Dataset excerpt
•••••

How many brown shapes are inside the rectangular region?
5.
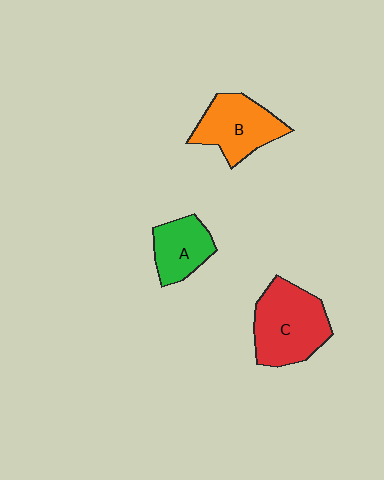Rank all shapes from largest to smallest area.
From largest to smallest: C (red), B (orange), A (green).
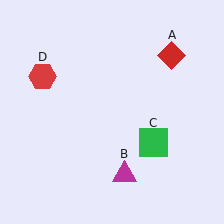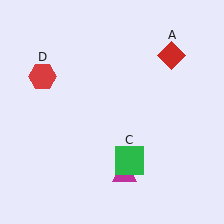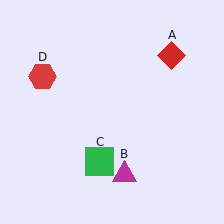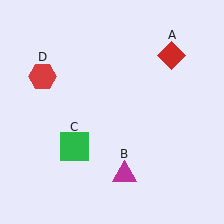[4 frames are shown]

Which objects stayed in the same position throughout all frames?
Red diamond (object A) and magenta triangle (object B) and red hexagon (object D) remained stationary.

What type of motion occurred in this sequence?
The green square (object C) rotated clockwise around the center of the scene.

•••••

Print each line from the one containing "[4 frames are shown]" through the last line of the listing, both included, exactly and with no pictures.

• Task answer:
[4 frames are shown]

Which objects stayed in the same position throughout all frames?
Red diamond (object A) and magenta triangle (object B) and red hexagon (object D) remained stationary.

What type of motion occurred in this sequence?
The green square (object C) rotated clockwise around the center of the scene.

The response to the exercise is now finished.